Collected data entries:
* * * * * * * * *
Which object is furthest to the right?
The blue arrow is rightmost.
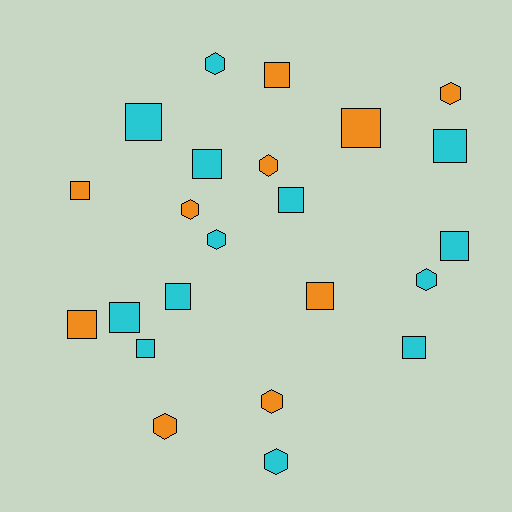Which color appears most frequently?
Cyan, with 13 objects.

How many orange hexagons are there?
There are 5 orange hexagons.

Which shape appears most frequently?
Square, with 14 objects.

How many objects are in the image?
There are 23 objects.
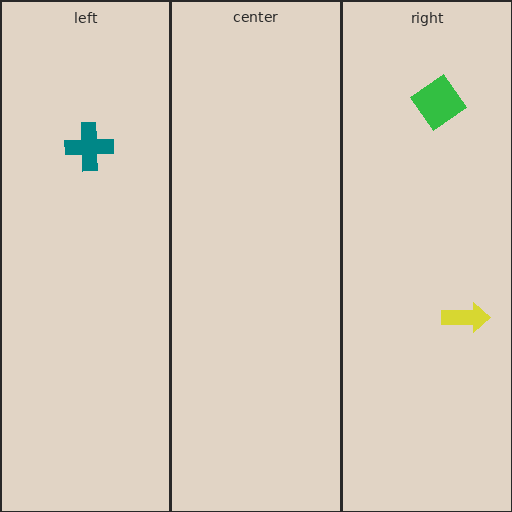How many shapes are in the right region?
2.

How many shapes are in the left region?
1.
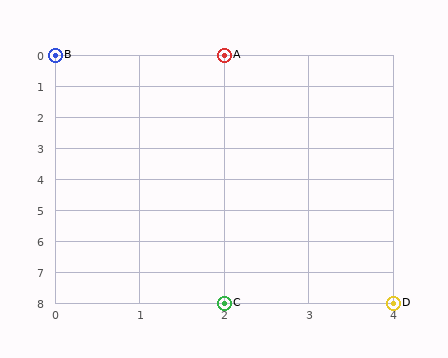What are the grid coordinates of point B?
Point B is at grid coordinates (0, 0).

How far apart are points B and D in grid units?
Points B and D are 4 columns and 8 rows apart (about 8.9 grid units diagonally).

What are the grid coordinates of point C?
Point C is at grid coordinates (2, 8).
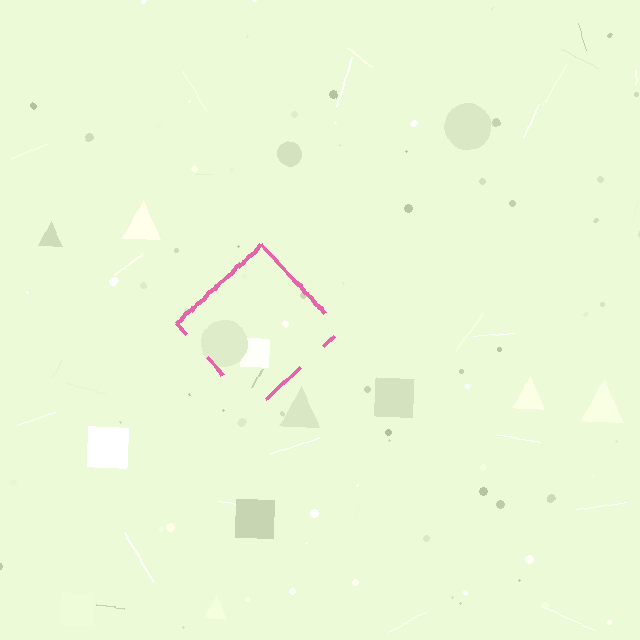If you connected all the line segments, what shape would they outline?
They would outline a diamond.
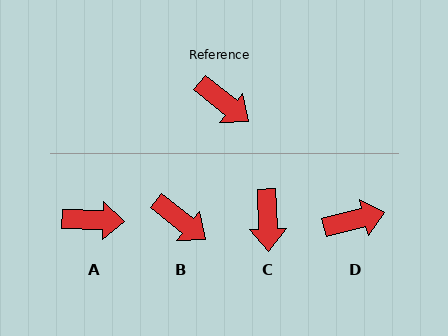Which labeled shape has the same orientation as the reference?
B.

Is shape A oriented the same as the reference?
No, it is off by about 36 degrees.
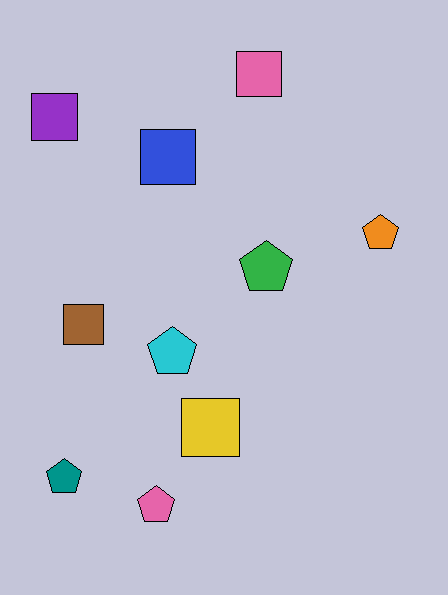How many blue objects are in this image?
There is 1 blue object.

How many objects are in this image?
There are 10 objects.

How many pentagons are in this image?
There are 5 pentagons.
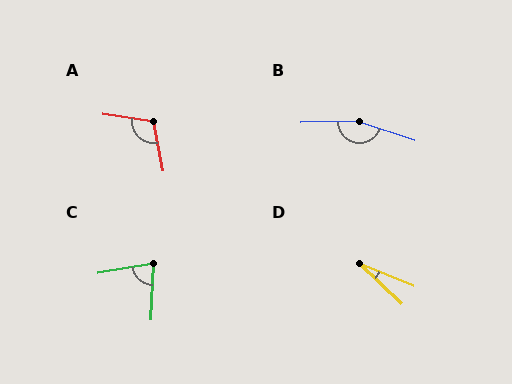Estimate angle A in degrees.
Approximately 109 degrees.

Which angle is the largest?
B, at approximately 160 degrees.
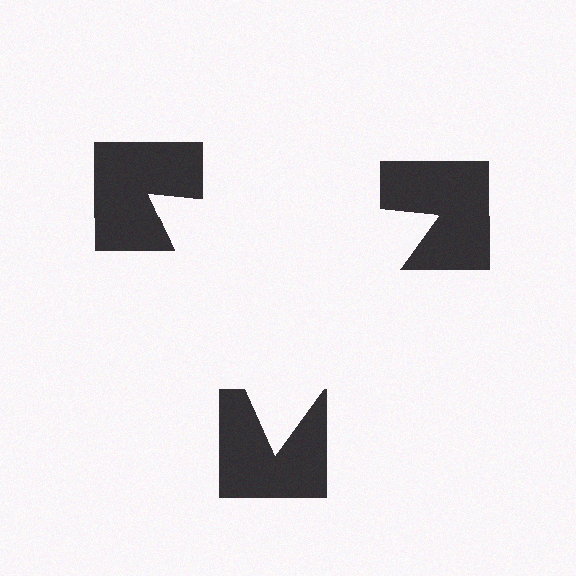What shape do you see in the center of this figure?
An illusory triangle — its edges are inferred from the aligned wedge cuts in the notched squares, not physically drawn.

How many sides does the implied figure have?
3 sides.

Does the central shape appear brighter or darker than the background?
It typically appears slightly brighter than the background, even though no actual brightness change is drawn.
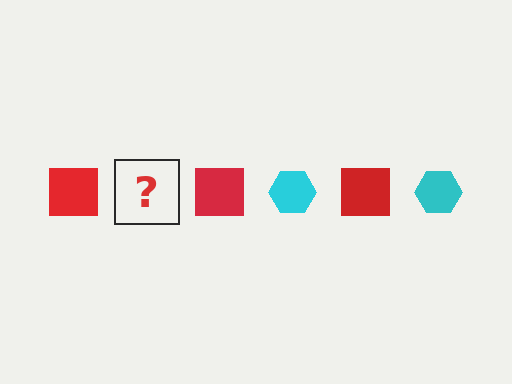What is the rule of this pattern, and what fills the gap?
The rule is that the pattern alternates between red square and cyan hexagon. The gap should be filled with a cyan hexagon.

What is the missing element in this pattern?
The missing element is a cyan hexagon.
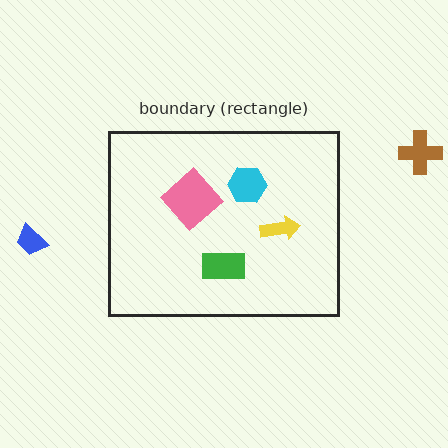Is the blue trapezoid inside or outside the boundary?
Outside.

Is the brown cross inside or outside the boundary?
Outside.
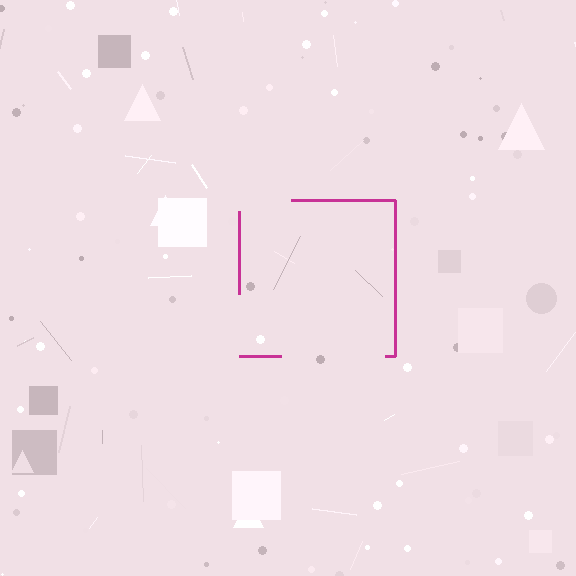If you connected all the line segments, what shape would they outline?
They would outline a square.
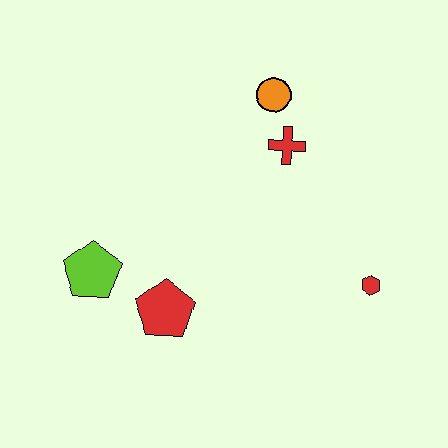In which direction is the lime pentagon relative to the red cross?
The lime pentagon is to the left of the red cross.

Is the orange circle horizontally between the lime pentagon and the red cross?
Yes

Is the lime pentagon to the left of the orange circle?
Yes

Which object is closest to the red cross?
The orange circle is closest to the red cross.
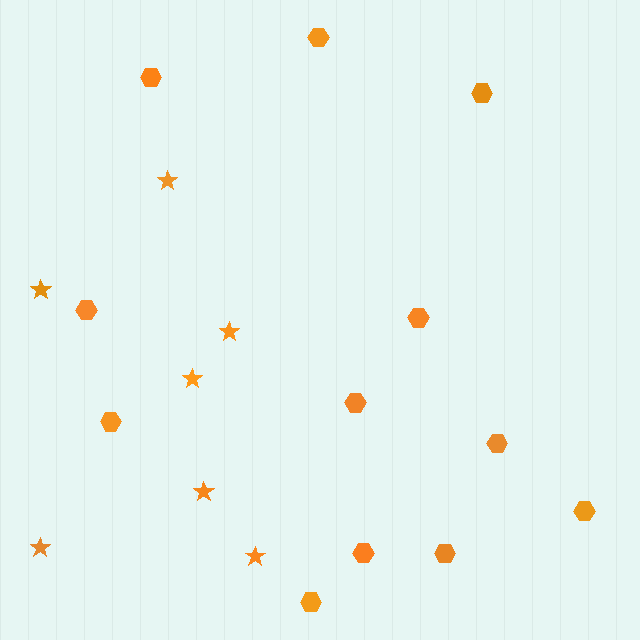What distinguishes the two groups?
There are 2 groups: one group of hexagons (12) and one group of stars (7).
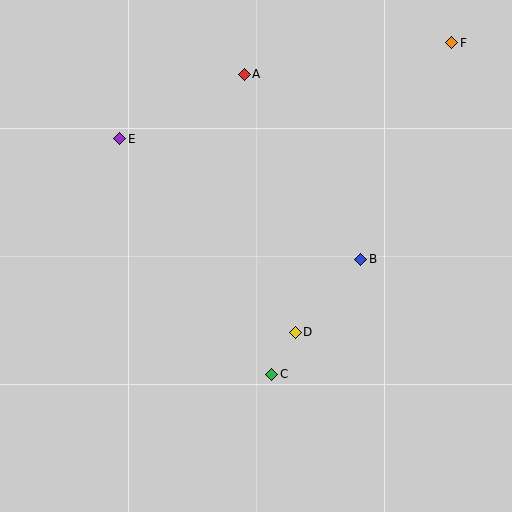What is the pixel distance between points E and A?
The distance between E and A is 140 pixels.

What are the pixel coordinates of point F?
Point F is at (452, 43).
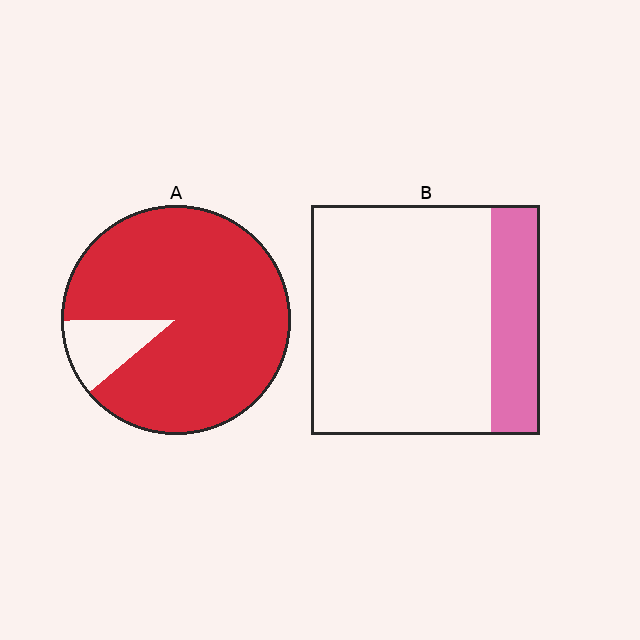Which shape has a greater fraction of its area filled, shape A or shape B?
Shape A.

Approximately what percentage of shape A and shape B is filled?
A is approximately 90% and B is approximately 20%.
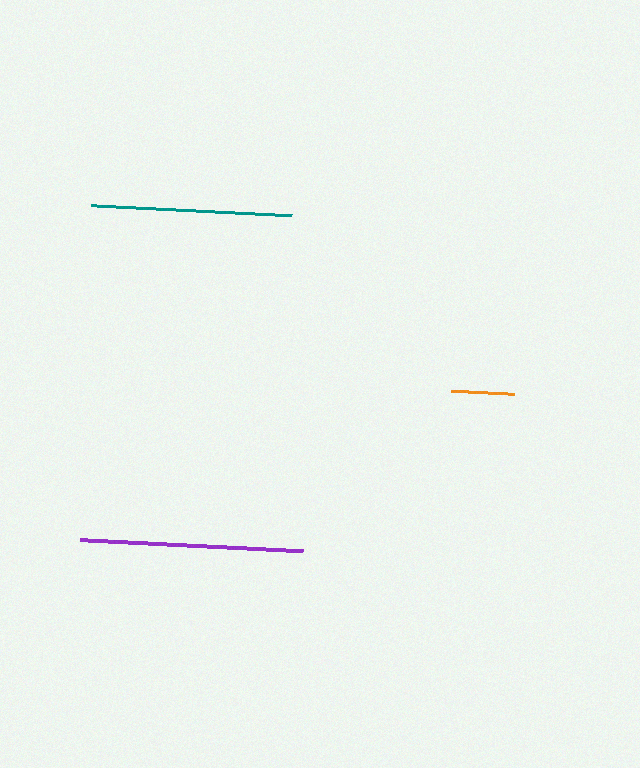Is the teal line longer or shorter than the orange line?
The teal line is longer than the orange line.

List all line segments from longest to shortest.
From longest to shortest: purple, teal, orange.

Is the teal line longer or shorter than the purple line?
The purple line is longer than the teal line.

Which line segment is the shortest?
The orange line is the shortest at approximately 62 pixels.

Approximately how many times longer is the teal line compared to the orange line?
The teal line is approximately 3.2 times the length of the orange line.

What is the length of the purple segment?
The purple segment is approximately 223 pixels long.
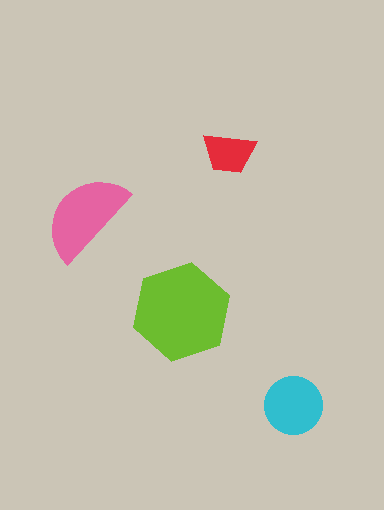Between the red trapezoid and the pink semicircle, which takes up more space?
The pink semicircle.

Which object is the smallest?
The red trapezoid.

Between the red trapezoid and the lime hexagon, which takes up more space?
The lime hexagon.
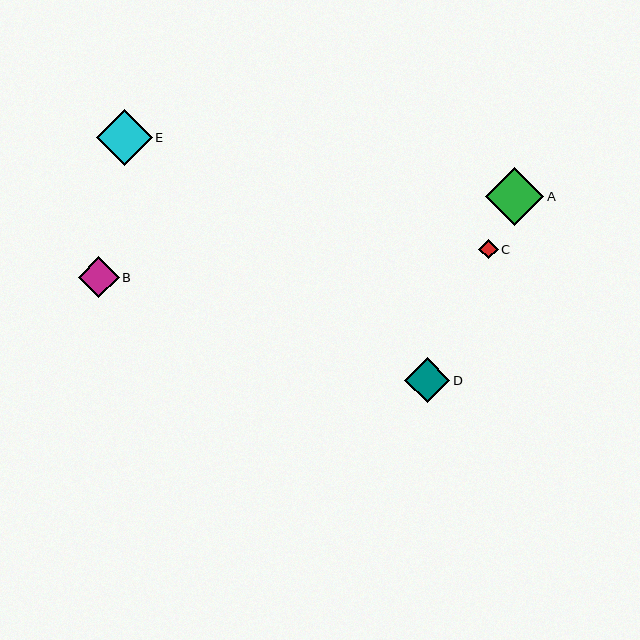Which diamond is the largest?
Diamond A is the largest with a size of approximately 58 pixels.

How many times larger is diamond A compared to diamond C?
Diamond A is approximately 3.0 times the size of diamond C.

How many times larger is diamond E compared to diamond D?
Diamond E is approximately 1.2 times the size of diamond D.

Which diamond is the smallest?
Diamond C is the smallest with a size of approximately 19 pixels.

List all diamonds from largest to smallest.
From largest to smallest: A, E, D, B, C.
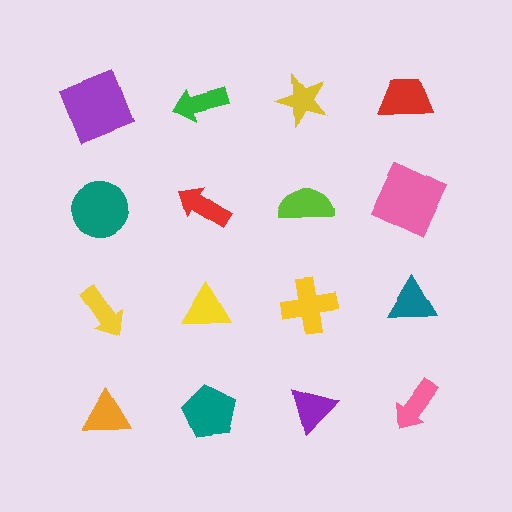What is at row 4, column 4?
A pink arrow.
* * * * * * * * *
_WRITTEN REQUEST:_ Write out the material above once more, exactly as it reads, with no pictures.

_PROBLEM SOLUTION:_
Which object is furthest to the right?
The blue arrow is rightmost.
Which color appears most frequently?
Cyan, with 13 objects.

How many orange hexagons are there?
There are 5 orange hexagons.

Which shape appears most frequently?
Square, with 14 objects.

How many objects are in the image?
There are 23 objects.
How many shapes are in the right region?
2.

How many shapes are in the left region?
1.
What are the grid coordinates of point B?
Point B is at grid coordinates (0, 0).

How far apart are points B and D in grid units?
Points B and D are 4 columns and 8 rows apart (about 8.9 grid units diagonally).

What are the grid coordinates of point C?
Point C is at grid coordinates (2, 8).
If you connected all the line segments, what shape would they outline?
They would outline a diamond.
Which labeled shape has the same orientation as the reference?
B.

Is shape A oriented the same as the reference?
No, it is off by about 36 degrees.
How many blue objects are in this image?
There is 1 blue object.

How many objects are in this image?
There are 10 objects.

How many pentagons are in this image?
There are 5 pentagons.
Estimate angle A in degrees.
Approximately 109 degrees.

Which angle is the largest?
B, at approximately 160 degrees.
What shape do you see in the center of this figure?
An illusory triangle — its edges are inferred from the aligned wedge cuts in the notched squares, not physically drawn.

How many sides does the implied figure have?
3 sides.

Does the central shape appear brighter or darker than the background?
It typically appears slightly brighter than the background, even though no actual brightness change is drawn.
What is the rule of this pattern, and what fills the gap?
The rule is that the pattern alternates between red square and cyan hexagon. The gap should be filled with a cyan hexagon.

What is the missing element in this pattern?
The missing element is a cyan hexagon.
Is the blue trapezoid inside or outside the boundary?
Outside.

Is the brown cross inside or outside the boundary?
Outside.
If you connected all the line segments, what shape would they outline?
They would outline a square.
In which direction is the lime pentagon relative to the red cross?
The lime pentagon is to the left of the red cross.

Is the orange circle horizontally between the lime pentagon and the red cross?
Yes

Is the lime pentagon to the left of the orange circle?
Yes

Which object is closest to the red cross?
The orange circle is closest to the red cross.
What distinguishes the two groups?
There are 2 groups: one group of hexagons (12) and one group of stars (7).
What is the pixel distance between points E and A?
The distance between E and A is 140 pixels.

What are the pixel coordinates of point F?
Point F is at (452, 43).
Which shape has a greater fraction of its area filled, shape A or shape B?
Shape A.

Approximately what percentage of shape A and shape B is filled?
A is approximately 90% and B is approximately 20%.
Is the teal line longer or shorter than the orange line?
The teal line is longer than the orange line.

List all line segments from longest to shortest.
From longest to shortest: purple, teal, orange.

Is the teal line longer or shorter than the purple line?
The purple line is longer than the teal line.

Which line segment is the shortest?
The orange line is the shortest at approximately 62 pixels.

Approximately how many times longer is the teal line compared to the orange line?
The teal line is approximately 3.2 times the length of the orange line.

What is the length of the purple segment?
The purple segment is approximately 223 pixels long.
Between the red trapezoid and the pink semicircle, which takes up more space?
The pink semicircle.

Which object is the smallest?
The red trapezoid.

Between the red trapezoid and the lime hexagon, which takes up more space?
The lime hexagon.
Which diamond is the largest?
Diamond A is the largest with a size of approximately 58 pixels.

How many times larger is diamond A compared to diamond C?
Diamond A is approximately 3.0 times the size of diamond C.

How many times larger is diamond E compared to diamond D?
Diamond E is approximately 1.2 times the size of diamond D.

Which diamond is the smallest?
Diamond C is the smallest with a size of approximately 19 pixels.

List all diamonds from largest to smallest.
From largest to smallest: A, E, D, B, C.
What is at row 4, column 4?
A pink arrow.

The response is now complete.